- **Work to complete**
Lines containing the string "frames" are to be counted; report only how many there are.

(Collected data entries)
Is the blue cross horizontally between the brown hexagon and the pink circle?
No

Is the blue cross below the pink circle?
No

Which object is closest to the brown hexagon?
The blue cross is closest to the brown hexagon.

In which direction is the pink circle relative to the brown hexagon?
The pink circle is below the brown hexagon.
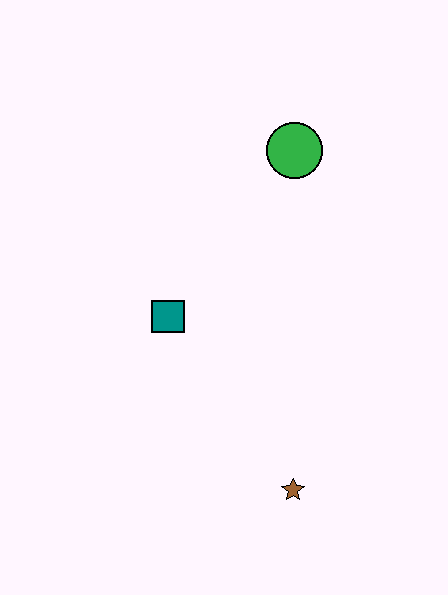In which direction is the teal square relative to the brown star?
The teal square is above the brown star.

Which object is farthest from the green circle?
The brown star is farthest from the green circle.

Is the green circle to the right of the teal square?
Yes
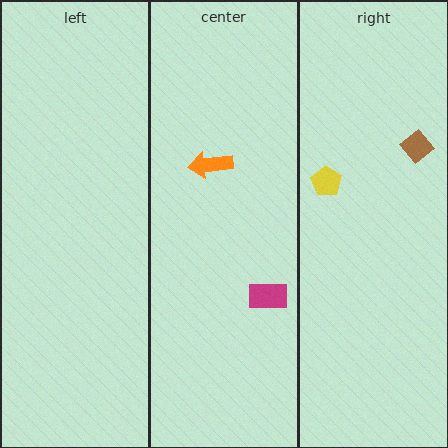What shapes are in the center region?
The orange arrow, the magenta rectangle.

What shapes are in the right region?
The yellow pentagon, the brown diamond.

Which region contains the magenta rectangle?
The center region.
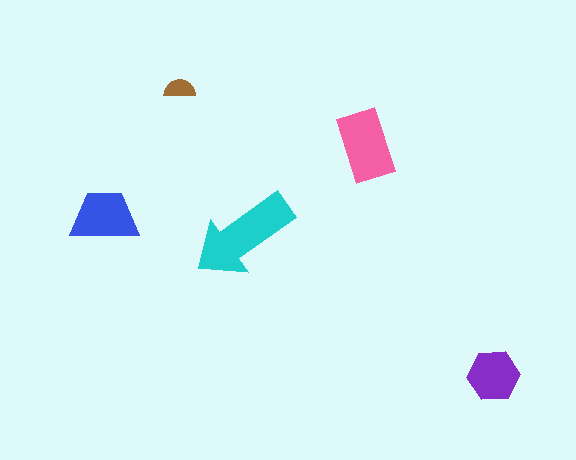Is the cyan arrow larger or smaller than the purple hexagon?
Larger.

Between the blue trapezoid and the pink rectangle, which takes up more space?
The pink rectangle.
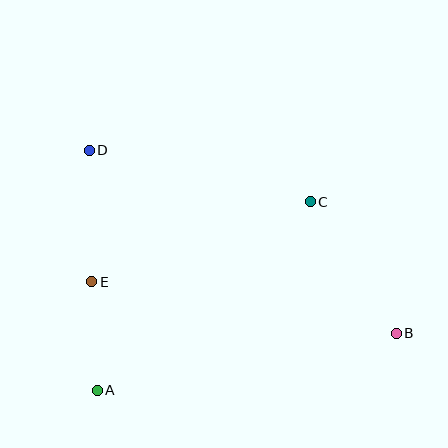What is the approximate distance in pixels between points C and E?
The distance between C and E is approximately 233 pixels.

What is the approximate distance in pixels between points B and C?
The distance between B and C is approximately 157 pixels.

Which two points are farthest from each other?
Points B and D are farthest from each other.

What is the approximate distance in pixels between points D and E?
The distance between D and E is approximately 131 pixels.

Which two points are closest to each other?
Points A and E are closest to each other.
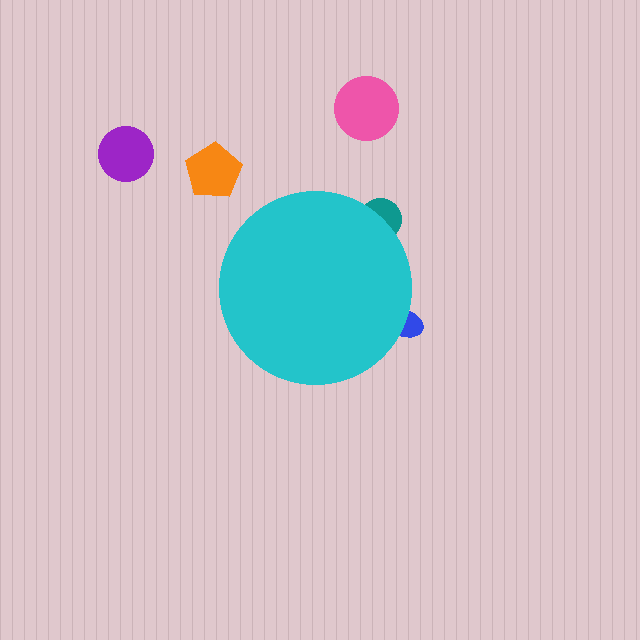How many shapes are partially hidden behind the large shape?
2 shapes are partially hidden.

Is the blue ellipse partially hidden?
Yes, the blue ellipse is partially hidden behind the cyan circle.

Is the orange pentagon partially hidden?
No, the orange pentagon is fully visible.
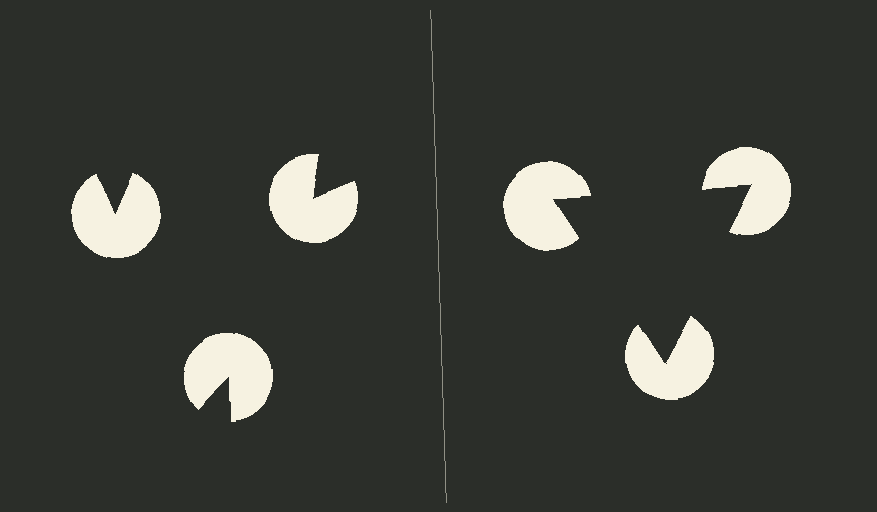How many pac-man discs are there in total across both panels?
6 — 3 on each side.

--

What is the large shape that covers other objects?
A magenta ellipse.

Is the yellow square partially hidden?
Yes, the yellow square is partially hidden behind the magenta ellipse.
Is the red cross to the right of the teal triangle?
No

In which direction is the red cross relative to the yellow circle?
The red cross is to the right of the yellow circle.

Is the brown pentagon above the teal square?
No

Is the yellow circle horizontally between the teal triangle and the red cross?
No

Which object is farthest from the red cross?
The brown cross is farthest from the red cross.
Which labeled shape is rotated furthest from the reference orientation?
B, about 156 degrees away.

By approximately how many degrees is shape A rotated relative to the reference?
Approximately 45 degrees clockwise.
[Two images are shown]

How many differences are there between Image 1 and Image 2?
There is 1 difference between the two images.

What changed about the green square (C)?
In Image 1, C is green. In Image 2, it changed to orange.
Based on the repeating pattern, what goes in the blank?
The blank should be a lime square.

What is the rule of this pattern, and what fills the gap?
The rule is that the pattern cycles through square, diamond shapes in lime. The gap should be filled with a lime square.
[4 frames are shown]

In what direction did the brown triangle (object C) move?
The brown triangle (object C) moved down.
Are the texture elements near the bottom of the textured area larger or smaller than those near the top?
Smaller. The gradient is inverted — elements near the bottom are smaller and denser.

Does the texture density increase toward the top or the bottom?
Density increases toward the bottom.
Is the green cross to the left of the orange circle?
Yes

---

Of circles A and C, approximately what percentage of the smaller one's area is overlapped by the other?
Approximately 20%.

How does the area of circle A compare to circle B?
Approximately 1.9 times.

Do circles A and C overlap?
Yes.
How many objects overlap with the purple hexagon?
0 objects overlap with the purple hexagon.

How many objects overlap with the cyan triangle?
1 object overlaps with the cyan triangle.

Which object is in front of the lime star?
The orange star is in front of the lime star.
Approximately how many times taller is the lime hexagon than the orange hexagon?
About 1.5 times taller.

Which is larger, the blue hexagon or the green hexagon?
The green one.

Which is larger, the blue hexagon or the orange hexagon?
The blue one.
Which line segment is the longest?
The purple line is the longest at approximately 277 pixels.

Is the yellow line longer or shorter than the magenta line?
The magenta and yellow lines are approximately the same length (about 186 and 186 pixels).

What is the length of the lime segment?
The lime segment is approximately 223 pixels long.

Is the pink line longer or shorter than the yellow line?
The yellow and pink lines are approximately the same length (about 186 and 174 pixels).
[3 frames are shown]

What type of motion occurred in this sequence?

- **Written reply**
2